> _GIVEN INSTRUCTION_:
Your task is to repeat the lines from the line with "Which object moved?" to the line with "List all objects from largest to smallest.", both ends included, and nothing else. Pictures stay out of the copy.

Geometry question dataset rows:

— START —

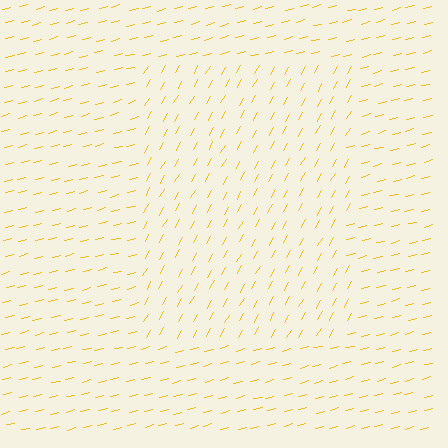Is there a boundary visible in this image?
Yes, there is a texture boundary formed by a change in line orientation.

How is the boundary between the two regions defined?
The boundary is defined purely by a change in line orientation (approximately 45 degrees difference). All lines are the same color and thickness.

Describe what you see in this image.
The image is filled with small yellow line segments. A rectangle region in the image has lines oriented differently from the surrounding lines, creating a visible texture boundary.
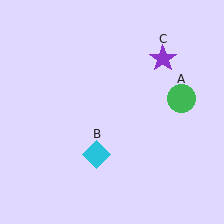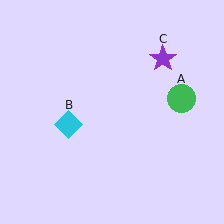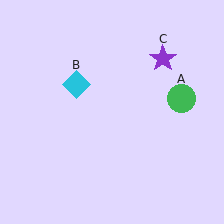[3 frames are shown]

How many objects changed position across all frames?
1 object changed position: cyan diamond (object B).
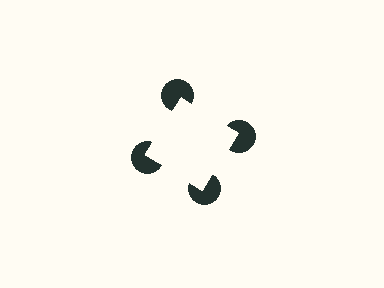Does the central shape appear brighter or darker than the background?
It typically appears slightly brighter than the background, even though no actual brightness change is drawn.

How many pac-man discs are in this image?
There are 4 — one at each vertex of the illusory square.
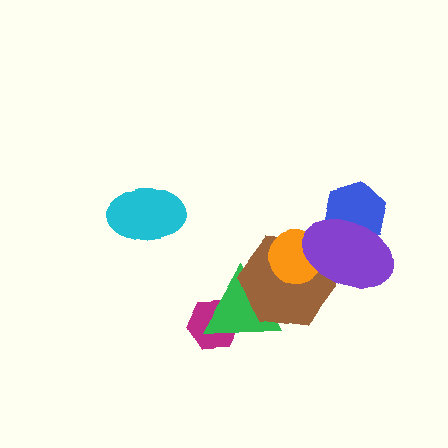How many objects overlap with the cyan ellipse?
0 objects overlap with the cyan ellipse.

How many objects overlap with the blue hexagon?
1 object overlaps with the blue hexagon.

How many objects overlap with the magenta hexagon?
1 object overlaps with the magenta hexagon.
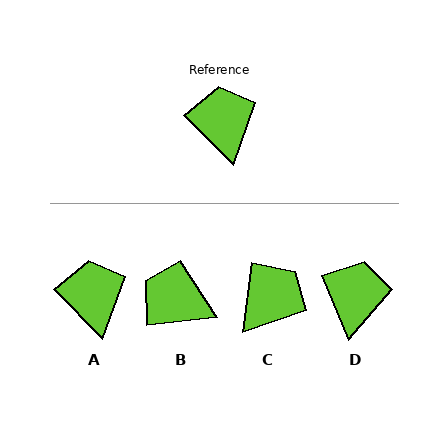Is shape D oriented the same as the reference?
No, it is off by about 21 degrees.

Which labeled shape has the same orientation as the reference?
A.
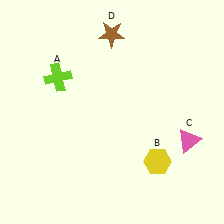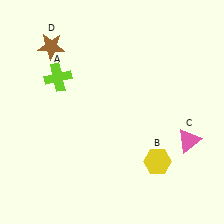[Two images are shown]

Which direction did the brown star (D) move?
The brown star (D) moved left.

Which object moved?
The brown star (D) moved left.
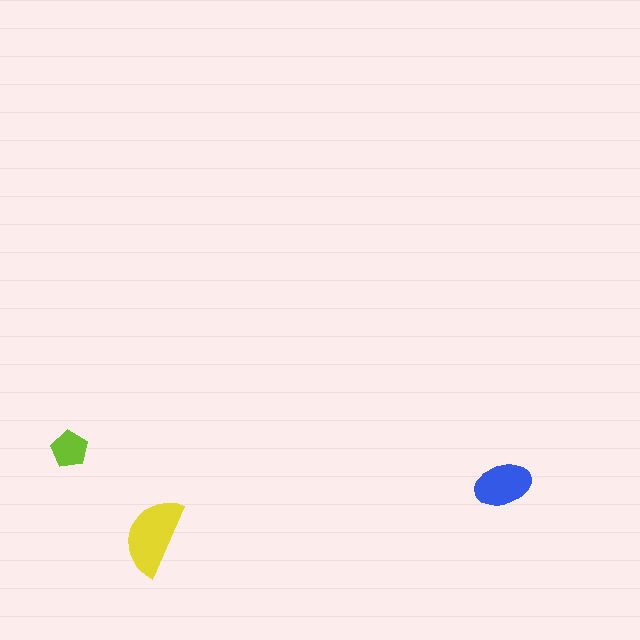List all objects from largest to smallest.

— END —
— START —

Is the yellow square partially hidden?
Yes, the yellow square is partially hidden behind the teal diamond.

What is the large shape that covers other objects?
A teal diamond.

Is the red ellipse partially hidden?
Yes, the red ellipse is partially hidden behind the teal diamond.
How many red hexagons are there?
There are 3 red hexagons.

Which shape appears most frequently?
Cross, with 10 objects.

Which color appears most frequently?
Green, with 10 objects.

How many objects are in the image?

— END —

> _EXERCISE OUTPUT_:
Which object moved?
The brown star (D) moved left.
List all objects from largest to smallest.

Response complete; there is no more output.